**TASK PROMPT:** Copy exactly the lines from the one containing "What is at row 2, column 4?" through the one containing "[3 frames are shown]", both included, and leave out any pictures.

**THE RECORDS:**
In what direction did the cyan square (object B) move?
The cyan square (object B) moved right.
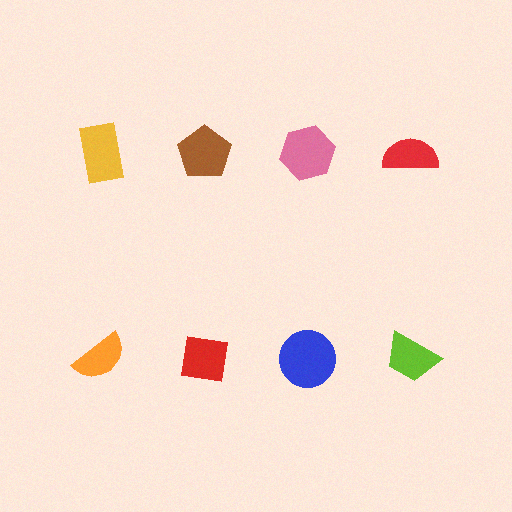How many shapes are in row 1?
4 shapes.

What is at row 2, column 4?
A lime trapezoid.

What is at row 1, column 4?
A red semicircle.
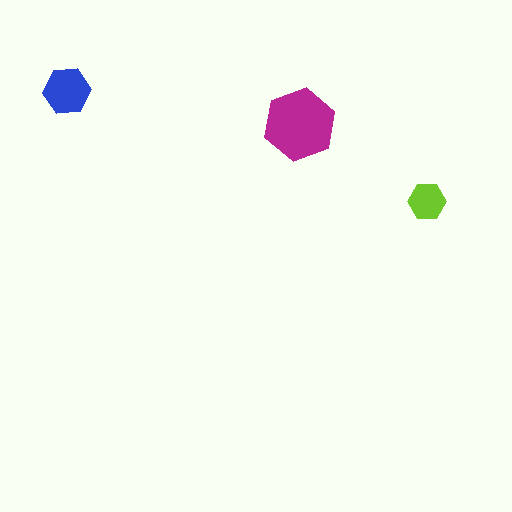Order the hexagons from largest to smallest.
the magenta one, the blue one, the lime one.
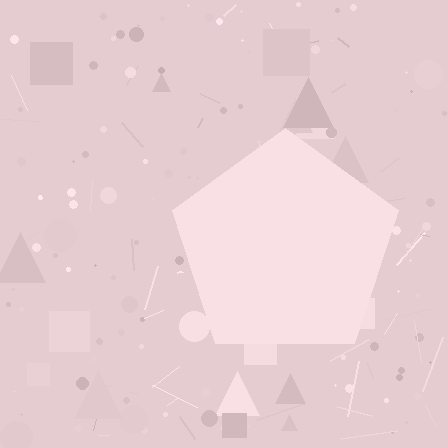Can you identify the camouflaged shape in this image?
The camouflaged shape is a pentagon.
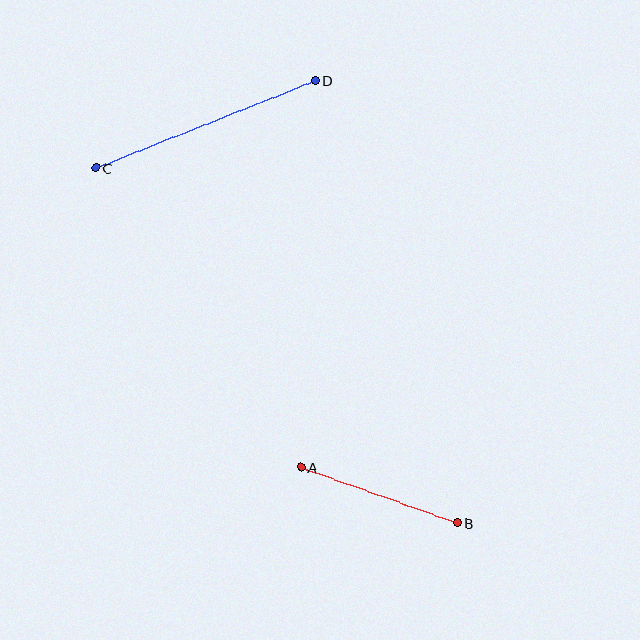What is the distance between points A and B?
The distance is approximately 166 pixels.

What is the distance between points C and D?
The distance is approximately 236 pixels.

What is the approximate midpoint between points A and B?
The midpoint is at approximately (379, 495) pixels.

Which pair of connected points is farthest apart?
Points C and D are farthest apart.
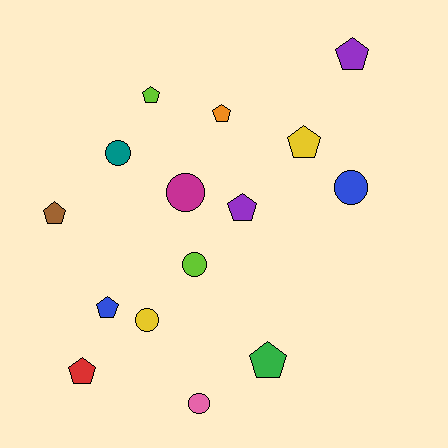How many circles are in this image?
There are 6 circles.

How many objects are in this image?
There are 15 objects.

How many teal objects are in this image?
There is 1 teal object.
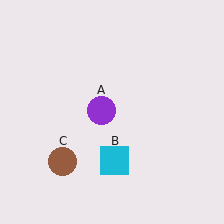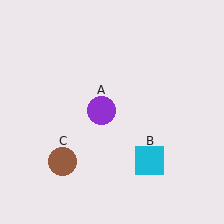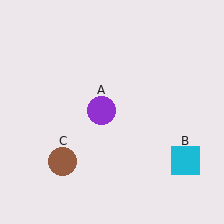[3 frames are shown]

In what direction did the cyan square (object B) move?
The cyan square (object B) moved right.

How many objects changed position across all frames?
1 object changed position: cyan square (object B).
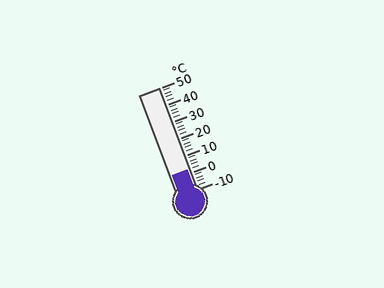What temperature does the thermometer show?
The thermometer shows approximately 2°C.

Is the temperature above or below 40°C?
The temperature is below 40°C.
* * *
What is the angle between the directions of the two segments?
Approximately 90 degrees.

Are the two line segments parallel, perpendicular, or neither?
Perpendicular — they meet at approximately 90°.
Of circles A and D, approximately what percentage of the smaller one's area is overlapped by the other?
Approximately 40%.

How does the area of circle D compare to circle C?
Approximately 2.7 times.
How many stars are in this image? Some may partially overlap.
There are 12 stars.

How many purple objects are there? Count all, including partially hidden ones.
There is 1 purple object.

**SOLUTION TO THE PROBLEM:**
What is at row 2, column 4?
A lime trapezoid.

What is at row 1, column 4?
A red semicircle.
Order the hexagons from largest to smallest.
the magenta one, the blue one, the lime one.
Can you identify the camouflaged shape in this image?
The camouflaged shape is a pentagon.
What is the distance between points A and B?
The distance is approximately 166 pixels.

What is the distance between points C and D?
The distance is approximately 236 pixels.

What is the approximate midpoint between points A and B?
The midpoint is at approximately (379, 495) pixels.

Which pair of connected points is farthest apart?
Points C and D are farthest apart.
How many circles are in this image?
There are 6 circles.

How many objects are in this image?
There are 15 objects.

How many teal objects are in this image?
There is 1 teal object.
[3 frames are shown]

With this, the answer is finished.